# WHAT IS NEEDED
Copy exactly, and only, the lines starting at the line with "What is the" and ending at the line with "Order the semicircles". Leave every picture out of the copy.

** START **

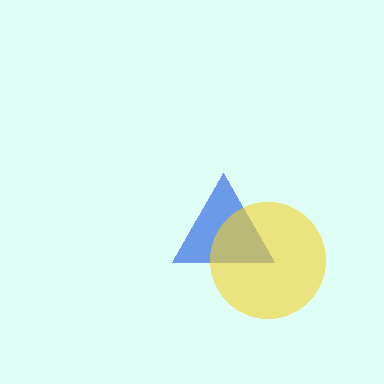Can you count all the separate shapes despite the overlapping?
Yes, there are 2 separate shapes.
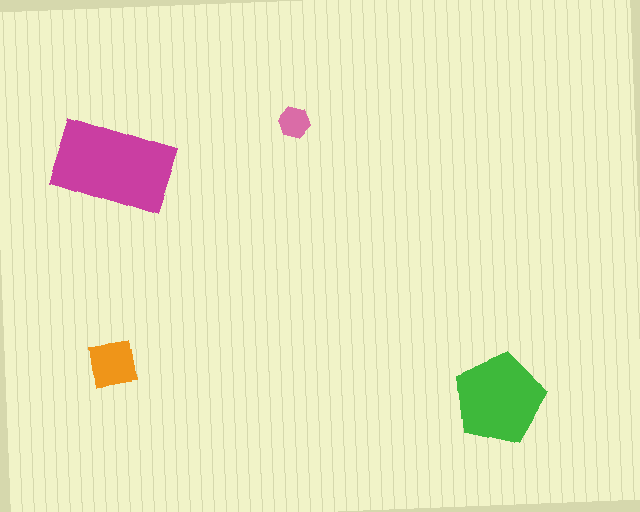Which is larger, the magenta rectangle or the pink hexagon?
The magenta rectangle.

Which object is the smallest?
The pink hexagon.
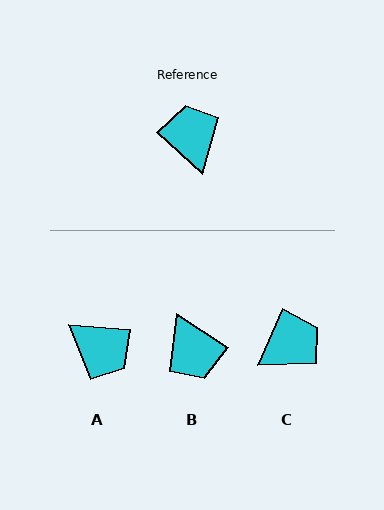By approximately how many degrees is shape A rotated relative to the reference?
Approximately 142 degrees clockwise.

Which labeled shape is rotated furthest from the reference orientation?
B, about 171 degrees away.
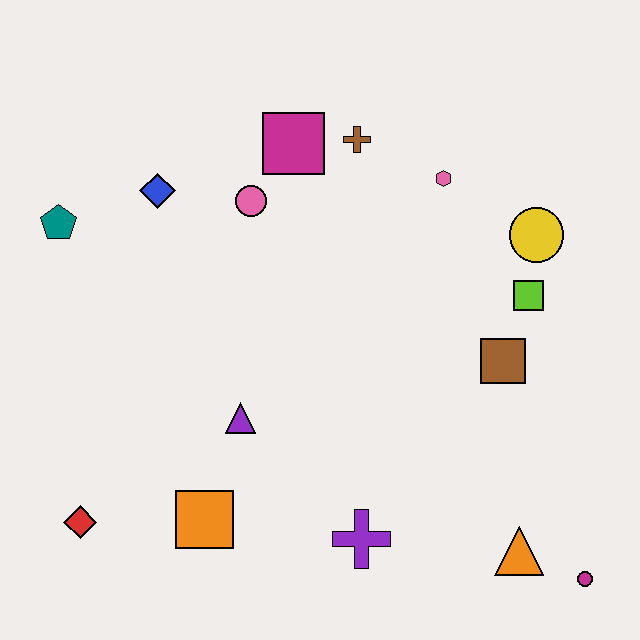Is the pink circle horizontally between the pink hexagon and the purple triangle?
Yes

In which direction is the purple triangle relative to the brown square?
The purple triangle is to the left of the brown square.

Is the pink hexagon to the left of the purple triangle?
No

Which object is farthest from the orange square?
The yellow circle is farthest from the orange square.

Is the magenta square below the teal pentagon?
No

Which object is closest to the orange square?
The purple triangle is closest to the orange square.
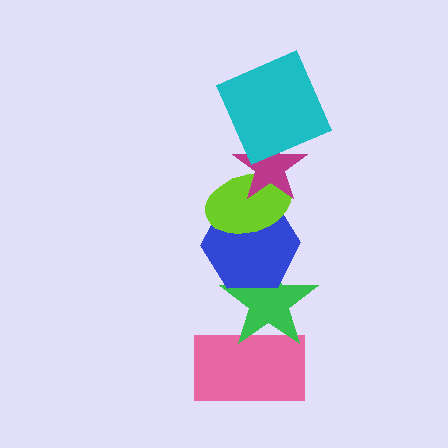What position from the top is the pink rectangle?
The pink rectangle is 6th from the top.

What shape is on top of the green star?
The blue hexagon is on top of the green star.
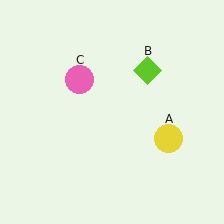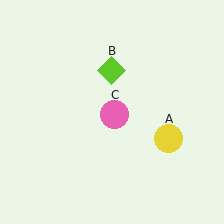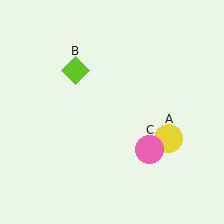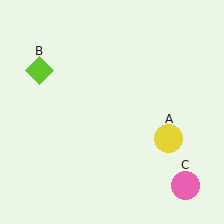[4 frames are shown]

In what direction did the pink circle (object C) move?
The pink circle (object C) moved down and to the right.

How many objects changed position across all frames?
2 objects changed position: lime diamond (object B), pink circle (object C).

** END **
** START **

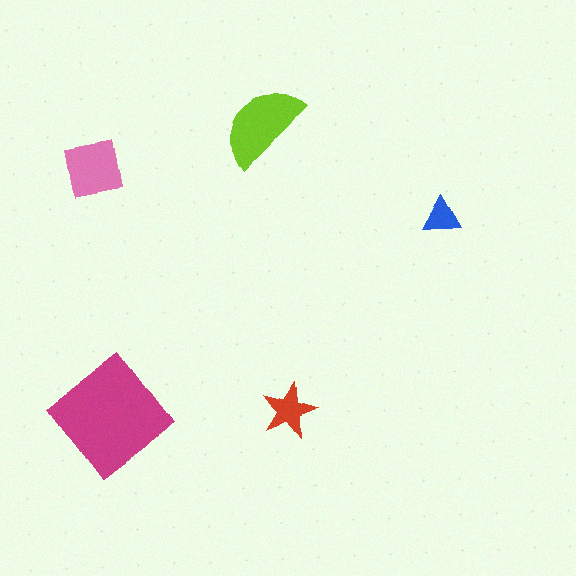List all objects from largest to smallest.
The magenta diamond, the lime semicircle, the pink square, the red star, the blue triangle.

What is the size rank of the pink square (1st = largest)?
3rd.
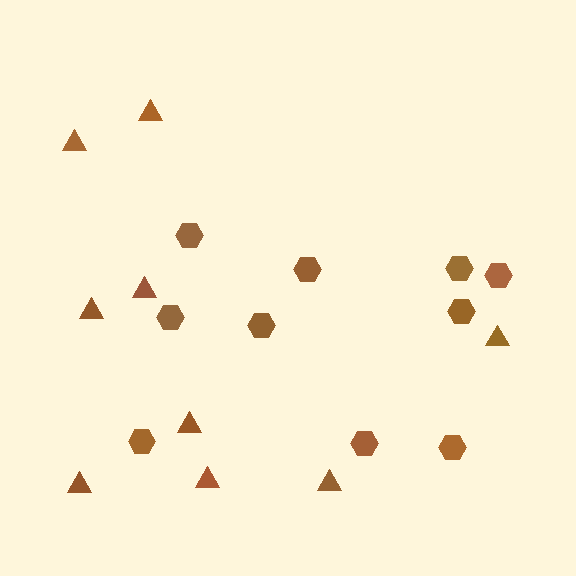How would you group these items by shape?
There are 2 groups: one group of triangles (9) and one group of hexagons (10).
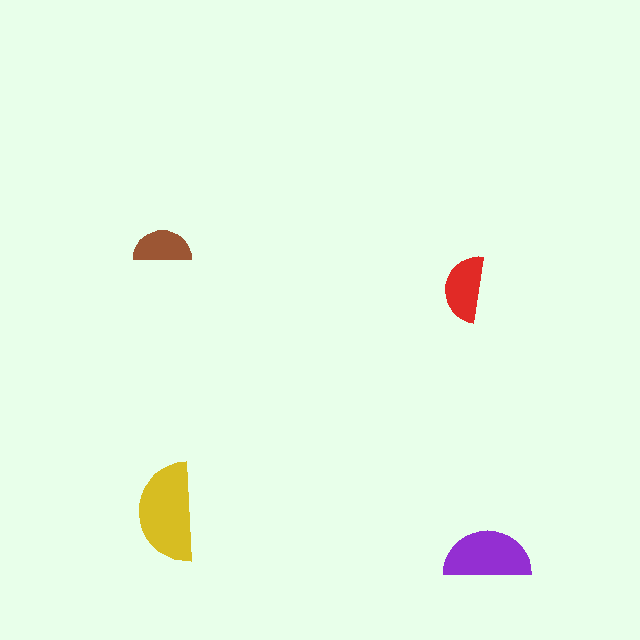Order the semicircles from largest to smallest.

** END **

# WORKED ANSWER
What is the size rank of the pink square (1st = largest)?
3rd.
How would you group these items by shape?
There are 2 groups: one group of triangles (9) and one group of hexagons (10).
Order the semicircles from largest to smallest.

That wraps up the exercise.